EXERCISE AIM: Do not include the pictures; repeat the rest of the data exactly.

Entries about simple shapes

——

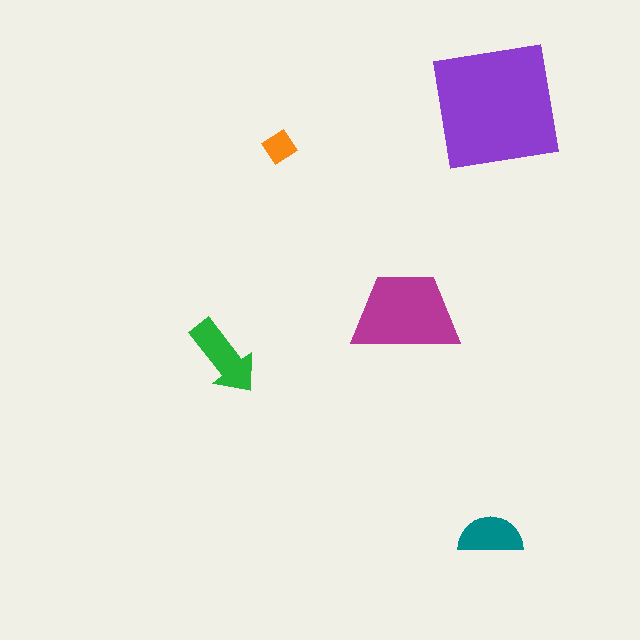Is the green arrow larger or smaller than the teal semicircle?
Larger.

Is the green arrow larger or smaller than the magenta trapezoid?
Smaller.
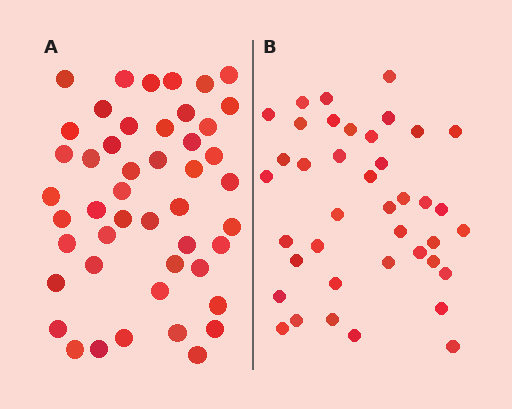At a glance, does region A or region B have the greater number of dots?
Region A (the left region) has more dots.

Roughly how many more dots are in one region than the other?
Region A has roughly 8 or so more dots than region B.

——

EXERCISE RESPONSE:
Is the green arrow larger or smaller than the teal semicircle?
Larger.

Is the green arrow larger or smaller than the magenta trapezoid?
Smaller.
At a glance, does region A or region B have the greater number of dots?
Region A (the left region) has more dots.

Roughly how many more dots are in one region than the other?
Region A has roughly 8 or so more dots than region B.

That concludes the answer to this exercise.